# What needs to be done
Restate, word for word, the run of lines that starts at the line containing "Is the orange" and ends with the final line of the listing. Leave pictures out.

# Data shown
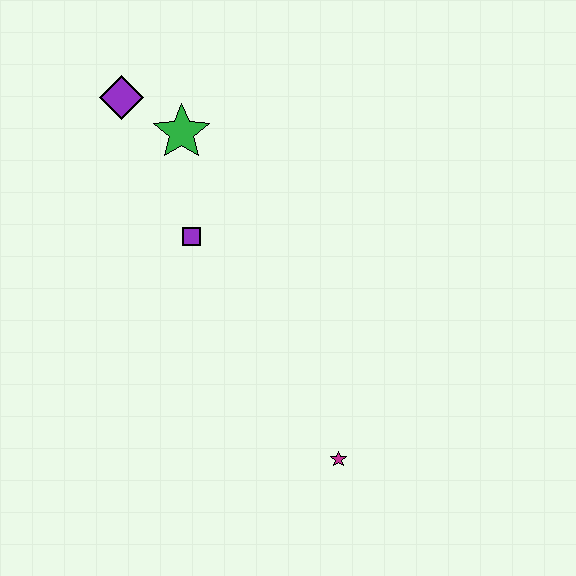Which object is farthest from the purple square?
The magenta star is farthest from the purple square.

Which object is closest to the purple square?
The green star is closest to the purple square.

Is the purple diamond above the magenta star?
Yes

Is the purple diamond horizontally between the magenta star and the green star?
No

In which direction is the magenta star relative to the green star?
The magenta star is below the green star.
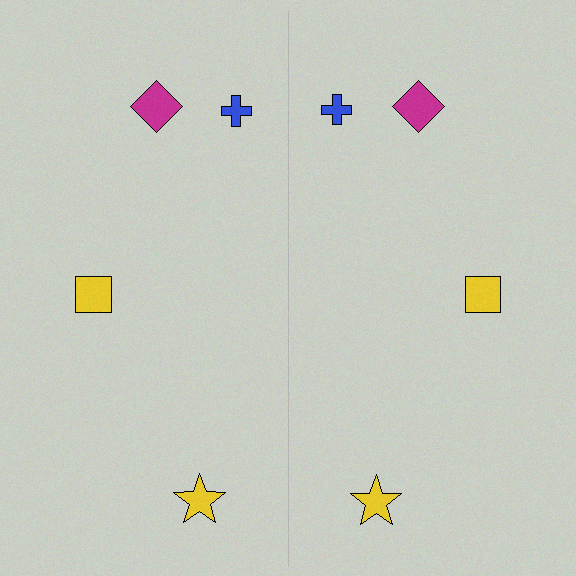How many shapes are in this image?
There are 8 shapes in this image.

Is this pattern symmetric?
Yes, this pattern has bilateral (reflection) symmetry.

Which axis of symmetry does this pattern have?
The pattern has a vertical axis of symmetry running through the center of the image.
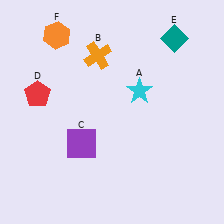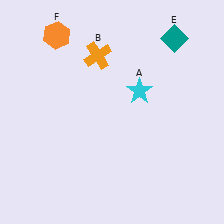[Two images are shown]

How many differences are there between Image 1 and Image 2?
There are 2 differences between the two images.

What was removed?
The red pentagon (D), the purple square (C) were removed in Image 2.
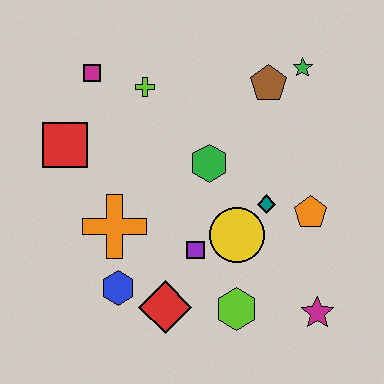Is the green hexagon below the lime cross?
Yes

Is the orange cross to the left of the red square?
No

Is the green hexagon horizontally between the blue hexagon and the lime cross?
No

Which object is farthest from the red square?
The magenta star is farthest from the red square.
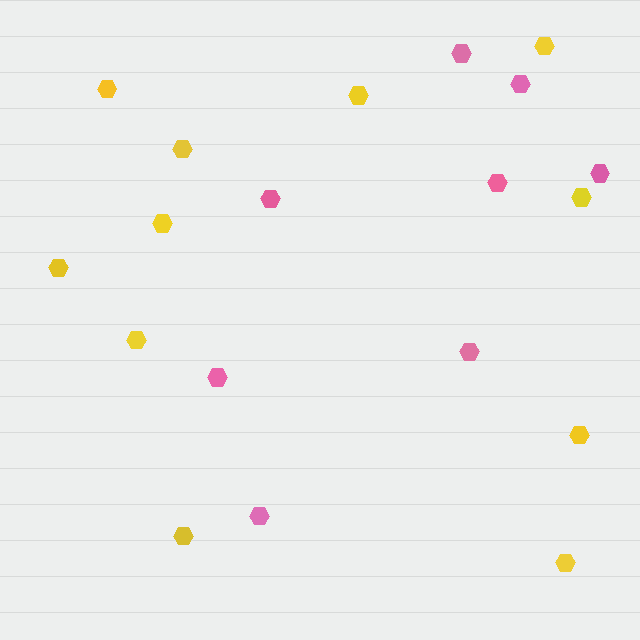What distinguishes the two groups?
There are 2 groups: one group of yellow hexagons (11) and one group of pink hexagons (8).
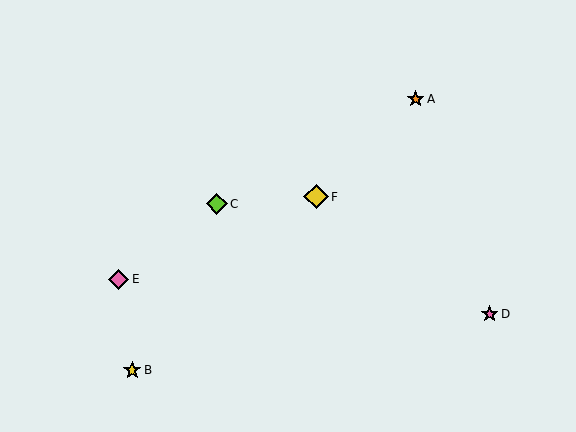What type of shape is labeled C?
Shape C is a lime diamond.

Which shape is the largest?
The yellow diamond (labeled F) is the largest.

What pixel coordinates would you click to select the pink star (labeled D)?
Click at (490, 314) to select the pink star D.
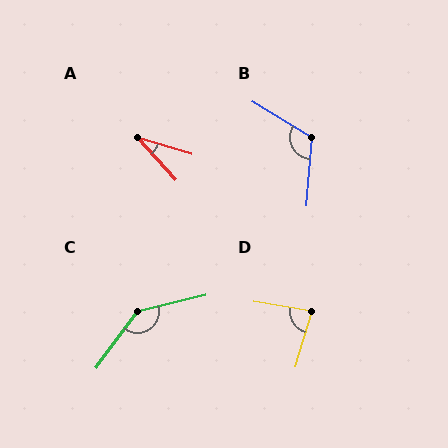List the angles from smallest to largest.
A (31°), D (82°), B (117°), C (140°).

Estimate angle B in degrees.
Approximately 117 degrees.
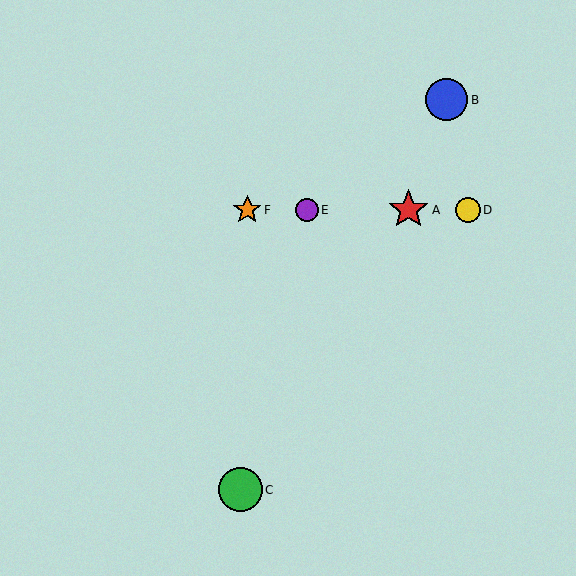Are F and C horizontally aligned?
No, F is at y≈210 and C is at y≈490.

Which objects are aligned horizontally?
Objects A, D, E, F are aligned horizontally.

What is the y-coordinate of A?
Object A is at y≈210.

# Problem solution
Is the orange cross to the left of the red square?
No

Is the green hexagon horizontally between the blue hexagon and the lime cross?
No

Which object is farthest from the red square?
The magenta star is farthest from the red square.
What distinguishes the two groups?
There are 2 groups: one group of yellow hexagons (11) and one group of pink hexagons (8).
What type of shape is labeled C?
Shape C is a lime diamond.

Which shape is the largest?
The yellow diamond (labeled F) is the largest.

What pixel coordinates would you click to select the pink star (labeled D)?
Click at (490, 314) to select the pink star D.
List the angles from smallest to largest.
A (31°), D (82°), B (117°), C (140°).

Estimate angle B in degrees.
Approximately 117 degrees.
Are F and C horizontally aligned?
No, F is at y≈210 and C is at y≈490.

Which objects are aligned horizontally?
Objects A, D, E, F are aligned horizontally.

What is the y-coordinate of A?
Object A is at y≈210.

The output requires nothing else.